— BEGIN —
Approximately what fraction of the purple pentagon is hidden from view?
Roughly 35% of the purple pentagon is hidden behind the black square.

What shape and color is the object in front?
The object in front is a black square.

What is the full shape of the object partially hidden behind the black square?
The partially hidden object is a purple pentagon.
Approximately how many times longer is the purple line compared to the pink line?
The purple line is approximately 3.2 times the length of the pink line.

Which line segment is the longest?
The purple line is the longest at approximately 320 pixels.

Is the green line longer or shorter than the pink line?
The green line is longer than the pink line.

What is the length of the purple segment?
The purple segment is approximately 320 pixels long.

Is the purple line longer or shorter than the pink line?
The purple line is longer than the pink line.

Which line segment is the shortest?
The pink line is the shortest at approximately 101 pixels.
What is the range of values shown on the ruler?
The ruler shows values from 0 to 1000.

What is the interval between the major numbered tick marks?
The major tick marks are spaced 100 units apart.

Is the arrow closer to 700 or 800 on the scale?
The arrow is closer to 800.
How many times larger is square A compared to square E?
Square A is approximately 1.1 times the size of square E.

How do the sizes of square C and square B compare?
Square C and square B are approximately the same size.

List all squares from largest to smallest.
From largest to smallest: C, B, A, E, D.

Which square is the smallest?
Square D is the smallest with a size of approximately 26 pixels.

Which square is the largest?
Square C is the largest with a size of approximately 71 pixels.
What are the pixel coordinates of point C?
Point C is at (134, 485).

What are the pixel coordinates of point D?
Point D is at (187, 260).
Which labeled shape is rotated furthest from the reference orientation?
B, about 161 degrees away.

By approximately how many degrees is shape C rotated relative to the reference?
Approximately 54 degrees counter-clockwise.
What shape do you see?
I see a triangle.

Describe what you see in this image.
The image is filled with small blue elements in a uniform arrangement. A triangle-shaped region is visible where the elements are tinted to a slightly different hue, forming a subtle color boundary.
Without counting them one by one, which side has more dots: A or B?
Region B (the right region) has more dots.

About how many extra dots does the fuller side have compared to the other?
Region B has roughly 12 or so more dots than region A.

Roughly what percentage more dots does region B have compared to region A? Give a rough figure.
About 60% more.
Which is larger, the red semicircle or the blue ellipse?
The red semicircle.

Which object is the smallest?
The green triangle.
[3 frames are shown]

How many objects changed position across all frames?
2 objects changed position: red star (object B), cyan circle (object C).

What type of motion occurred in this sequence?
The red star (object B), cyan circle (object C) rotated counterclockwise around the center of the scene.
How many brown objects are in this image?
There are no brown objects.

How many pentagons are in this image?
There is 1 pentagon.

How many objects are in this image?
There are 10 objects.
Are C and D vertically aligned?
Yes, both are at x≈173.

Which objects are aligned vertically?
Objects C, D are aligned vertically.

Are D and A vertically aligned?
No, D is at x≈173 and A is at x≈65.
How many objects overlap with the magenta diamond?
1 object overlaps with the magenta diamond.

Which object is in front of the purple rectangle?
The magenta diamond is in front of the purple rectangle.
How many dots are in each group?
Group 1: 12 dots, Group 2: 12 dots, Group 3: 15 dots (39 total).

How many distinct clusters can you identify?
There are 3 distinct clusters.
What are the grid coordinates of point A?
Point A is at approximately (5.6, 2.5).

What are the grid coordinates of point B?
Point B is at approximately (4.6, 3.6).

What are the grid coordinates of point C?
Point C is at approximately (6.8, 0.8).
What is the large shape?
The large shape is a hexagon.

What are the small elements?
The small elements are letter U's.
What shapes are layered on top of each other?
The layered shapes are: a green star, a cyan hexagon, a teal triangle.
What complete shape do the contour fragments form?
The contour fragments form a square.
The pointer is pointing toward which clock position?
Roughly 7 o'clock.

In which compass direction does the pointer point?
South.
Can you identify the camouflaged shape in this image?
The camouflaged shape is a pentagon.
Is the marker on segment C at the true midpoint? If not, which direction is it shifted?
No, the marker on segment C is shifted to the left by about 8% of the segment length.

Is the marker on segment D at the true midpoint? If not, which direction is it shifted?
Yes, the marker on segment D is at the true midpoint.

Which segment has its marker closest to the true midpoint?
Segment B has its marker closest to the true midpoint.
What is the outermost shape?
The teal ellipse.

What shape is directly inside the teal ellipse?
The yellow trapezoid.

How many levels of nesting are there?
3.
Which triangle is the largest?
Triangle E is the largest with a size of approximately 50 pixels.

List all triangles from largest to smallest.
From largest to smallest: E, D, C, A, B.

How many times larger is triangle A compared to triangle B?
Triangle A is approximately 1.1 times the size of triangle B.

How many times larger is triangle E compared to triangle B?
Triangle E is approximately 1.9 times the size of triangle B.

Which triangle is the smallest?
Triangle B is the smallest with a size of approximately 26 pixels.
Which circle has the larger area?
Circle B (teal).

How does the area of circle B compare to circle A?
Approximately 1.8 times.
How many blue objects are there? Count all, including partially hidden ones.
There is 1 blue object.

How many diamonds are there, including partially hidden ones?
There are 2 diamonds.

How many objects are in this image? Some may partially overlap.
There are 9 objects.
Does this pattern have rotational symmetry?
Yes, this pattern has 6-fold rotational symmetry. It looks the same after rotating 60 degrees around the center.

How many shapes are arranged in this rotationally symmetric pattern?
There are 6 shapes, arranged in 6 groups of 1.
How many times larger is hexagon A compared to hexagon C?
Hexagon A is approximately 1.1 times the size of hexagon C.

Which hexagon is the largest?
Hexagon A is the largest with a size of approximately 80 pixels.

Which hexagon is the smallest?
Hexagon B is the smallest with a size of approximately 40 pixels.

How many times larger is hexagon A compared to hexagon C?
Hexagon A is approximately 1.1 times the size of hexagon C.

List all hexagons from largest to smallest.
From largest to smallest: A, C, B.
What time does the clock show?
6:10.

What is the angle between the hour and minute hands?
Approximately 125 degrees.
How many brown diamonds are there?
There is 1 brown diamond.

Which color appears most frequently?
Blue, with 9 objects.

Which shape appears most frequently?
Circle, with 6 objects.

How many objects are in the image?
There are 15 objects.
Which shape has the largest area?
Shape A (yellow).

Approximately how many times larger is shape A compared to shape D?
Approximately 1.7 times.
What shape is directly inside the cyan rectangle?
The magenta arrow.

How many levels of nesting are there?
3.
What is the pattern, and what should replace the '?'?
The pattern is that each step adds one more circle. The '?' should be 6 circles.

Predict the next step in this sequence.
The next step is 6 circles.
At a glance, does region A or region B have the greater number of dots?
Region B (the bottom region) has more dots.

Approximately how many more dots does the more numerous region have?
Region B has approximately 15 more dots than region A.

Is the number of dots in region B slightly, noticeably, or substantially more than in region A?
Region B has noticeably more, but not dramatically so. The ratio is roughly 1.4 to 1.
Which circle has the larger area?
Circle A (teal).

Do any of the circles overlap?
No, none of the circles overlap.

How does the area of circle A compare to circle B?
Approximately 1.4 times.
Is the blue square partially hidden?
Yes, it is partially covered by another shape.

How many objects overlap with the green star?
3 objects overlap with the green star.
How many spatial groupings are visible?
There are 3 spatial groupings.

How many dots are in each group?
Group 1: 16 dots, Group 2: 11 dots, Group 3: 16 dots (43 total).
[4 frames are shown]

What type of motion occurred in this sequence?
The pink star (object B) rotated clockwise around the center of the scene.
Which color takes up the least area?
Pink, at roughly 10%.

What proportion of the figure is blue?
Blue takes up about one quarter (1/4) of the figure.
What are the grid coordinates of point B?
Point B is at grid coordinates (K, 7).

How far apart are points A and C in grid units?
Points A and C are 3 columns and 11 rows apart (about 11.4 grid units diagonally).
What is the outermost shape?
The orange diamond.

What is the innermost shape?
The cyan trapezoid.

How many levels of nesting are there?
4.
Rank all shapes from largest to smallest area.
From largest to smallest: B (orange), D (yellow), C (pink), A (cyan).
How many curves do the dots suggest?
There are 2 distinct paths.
— END —
What to work on |
Repeat the records above exactly as they appear.

Answer to the exercise |
Approximately what fraction of the purple pentagon is hidden from view?
Roughly 35% of the purple pentagon is hidden behind the black square.

What shape and color is the object in front?
The object in front is a black square.

What is the full shape of the object partially hidden behind the black square?
The partially hidden object is a purple pentagon.
Approximately how many times longer is the purple line compared to the pink line?
The purple line is approximately 3.2 times the length of the pink line.

Which line segment is the longest?
The purple line is the longest at approximately 320 pixels.

Is the green line longer or shorter than the pink line?
The green line is longer than the pink line.

What is the length of the purple segment?
The purple segment is approximately 320 pixels long.

Is the purple line longer or shorter than the pink line?
The purple line is longer than the pink line.

Which line segment is the shortest?
The pink line is the shortest at approximately 101 pixels.
What is the range of values shown on the ruler?
The ruler shows values from 0 to 1000.

What is the interval between the major numbered tick marks?
The major tick marks are spaced 100 units apart.

Is the arrow closer to 700 or 800 on the scale?
The arrow is closer to 800.
How many times larger is square A compared to square E?
Square A is approximately 1.1 times the size of square E.

How do the sizes of square C and square B compare?
Square C and square B are approximately the same size.

List all squares from largest to smallest.
From largest to smallest: C, B, A, E, D.

Which square is the smallest?
Square D is the smallest with a size of approximately 26 pixels.

Which square is the largest?
Square C is the largest with a size of approximately 71 pixels.
What are the pixel coordinates of point C?
Point C is at (134, 485).

What are the pixel coordinates of point D?
Point D is at (187, 260).
Which labeled shape is rotated furthest from the reference orientation?
B, about 161 degrees away.

By approximately how many degrees is shape C rotated relative to the reference?
Approximately 54 degrees counter-clockwise.
What shape do you see?
I see a triangle.

Describe what you see in this image.
The image is filled with small blue elements in a uniform arrangement. A triangle-shaped region is visible where the elements are tinted to a slightly different hue, forming a subtle color boundary.
Without counting them one by one, which side has more dots: A or B?
Region B (the right region) has more dots.

About how many extra dots does the fuller side have compared to the other?
Region B has roughly 12 or so more dots than region A.

Roughly what percentage more dots does region B have compared to region A? Give a rough figure.
About 60% more.
Which is larger, the red semicircle or the blue ellipse?
The red semicircle.

Which object is the smallest?
The green triangle.
[3 frames are shown]

How many objects changed position across all frames?
2 objects changed position: red star (object B), cyan circle (object C).

What type of motion occurred in this sequence?
The red star (object B), cyan circle (object C) rotated counterclockwise around the center of the scene.
How many brown objects are in this image?
There are no brown objects.

How many pentagons are in this image?
There is 1 pentagon.

How many objects are in this image?
There are 10 objects.
Are C and D vertically aligned?
Yes, both are at x≈173.

Which objects are aligned vertically?
Objects C, D are aligned vertically.

Are D and A vertically aligned?
No, D is at x≈173 and A is at x≈65.
How many objects overlap with the magenta diamond?
1 object overlaps with the magenta diamond.

Which object is in front of the purple rectangle?
The magenta diamond is in front of the purple rectangle.
How many dots are in each group?
Group 1: 12 dots, Group 2: 12 dots, Group 3: 15 dots (39 total).

How many distinct clusters can you identify?
There are 3 distinct clusters.
What are the grid coordinates of point A?
Point A is at approximately (5.6, 2.5).

What are the grid coordinates of point B?
Point B is at approximately (4.6, 3.6).

What are the grid coordinates of point C?
Point C is at approximately (6.8, 0.8).
What is the large shape?
The large shape is a hexagon.

What are the small elements?
The small elements are letter U's.
What shapes are layered on top of each other?
The layered shapes are: a green star, a cyan hexagon, a teal triangle.
What complete shape do the contour fragments form?
The contour fragments form a square.
The pointer is pointing toward which clock position?
Roughly 7 o'clock.

In which compass direction does the pointer point?
South.
Can you identify the camouflaged shape in this image?
The camouflaged shape is a pentagon.
Is the marker on segment C at the true midpoint? If not, which direction is it shifted?
No, the marker on segment C is shifted to the left by about 8% of the segment length.

Is the marker on segment D at the true midpoint? If not, which direction is it shifted?
Yes, the marker on segment D is at the true midpoint.

Which segment has its marker closest to the true midpoint?
Segment B has its marker closest to the true midpoint.
What is the outermost shape?
The teal ellipse.

What shape is directly inside the teal ellipse?
The yellow trapezoid.

How many levels of nesting are there?
3.
Which triangle is the largest?
Triangle E is the largest with a size of approximately 50 pixels.

List all triangles from largest to smallest.
From largest to smallest: E, D, C, A, B.

How many times larger is triangle A compared to triangle B?
Triangle A is approximately 1.1 times the size of triangle B.

How many times larger is triangle E compared to triangle B?
Triangle E is approximately 1.9 times the size of triangle B.

Which triangle is the smallest?
Triangle B is the smallest with a size of approximately 26 pixels.
Which circle has the larger area?
Circle B (teal).

How does the area of circle B compare to circle A?
Approximately 1.8 times.
How many blue objects are there? Count all, including partially hidden ones.
There is 1 blue object.

How many diamonds are there, including partially hidden ones?
There are 2 diamonds.

How many objects are in this image? Some may partially overlap.
There are 9 objects.
Does this pattern have rotational symmetry?
Yes, this pattern has 6-fold rotational symmetry. It looks the same after rotating 60 degrees around the center.

How many shapes are arranged in this rotationally symmetric pattern?
There are 6 shapes, arranged in 6 groups of 1.
How many times larger is hexagon A compared to hexagon C?
Hexagon A is approximately 1.1 times the size of hexagon C.

Which hexagon is the largest?
Hexagon A is the largest with a size of approximately 80 pixels.

Which hexagon is the smallest?
Hexagon B is the smallest with a size of approximately 40 pixels.

How many times larger is hexagon A compared to hexagon C?
Hexagon A is approximately 1.1 times the size of hexagon C.

List all hexagons from largest to smallest.
From largest to smallest: A, C, B.
What time does the clock show?
6:10.

What is the angle between the hour and minute hands?
Approximately 125 degrees.
How many brown diamonds are there?
There is 1 brown diamond.

Which color appears most frequently?
Blue, with 9 objects.

Which shape appears most frequently?
Circle, with 6 objects.

How many objects are in the image?
There are 15 objects.
Which shape has the largest area?
Shape A (yellow).

Approximately how many times larger is shape A compared to shape D?
Approximately 1.7 times.
What shape is directly inside the cyan rectangle?
The magenta arrow.

How many levels of nesting are there?
3.
What is the pattern, and what should replace the '?'?
The pattern is that each step adds one more circle. The '?' should be 6 circles.

Predict the next step in this sequence.
The next step is 6 circles.
At a glance, does region A or region B have the greater number of dots?
Region B (the bottom region) has more dots.

Approximately how many more dots does the more numerous region have?
Region B has approximately 15 more dots than region A.

Is the number of dots in region B slightly, noticeably, or substantially more than in region A?
Region B has noticeably more, but not dramatically so. The ratio is roughly 1.4 to 1.
Which circle has the larger area?
Circle A (teal).

Do any of the circles overlap?
No, none of the circles overlap.

How does the area of circle A compare to circle B?
Approximately 1.4 times.
Is the blue square partially hidden?
Yes, it is partially covered by another shape.

How many objects overlap with the green star?
3 objects overlap with the green star.
How many spatial groupings are visible?
There are 3 spatial groupings.

How many dots are in each group?
Group 1: 16 dots, Group 2: 11 dots, Group 3: 16 dots (43 total).
[4 frames are shown]

What type of motion occurred in this sequence?
The pink star (object B) rotated clockwise around the center of the scene.
Which color takes up the least area?
Pink, at roughly 10%.

What proportion of the figure is blue?
Blue takes up about one quarter (1/4) of the figure.
What are the grid coordinates of point B?
Point B is at grid coordinates (K, 7).

How far apart are points A and C in grid units?
Points A and C are 3 columns and 11 rows apart (about 11.4 grid units diagonally).
What is the outermost shape?
The orange diamond.

What is the innermost shape?
The cyan trapezoid.

How many levels of nesting are there?
4.
Rank all shapes from largest to smallest area.
From largest to smallest: B (orange), D (yellow), C (pink), A (cyan).
How many curves do the dots suggest?
There are 2 distinct paths.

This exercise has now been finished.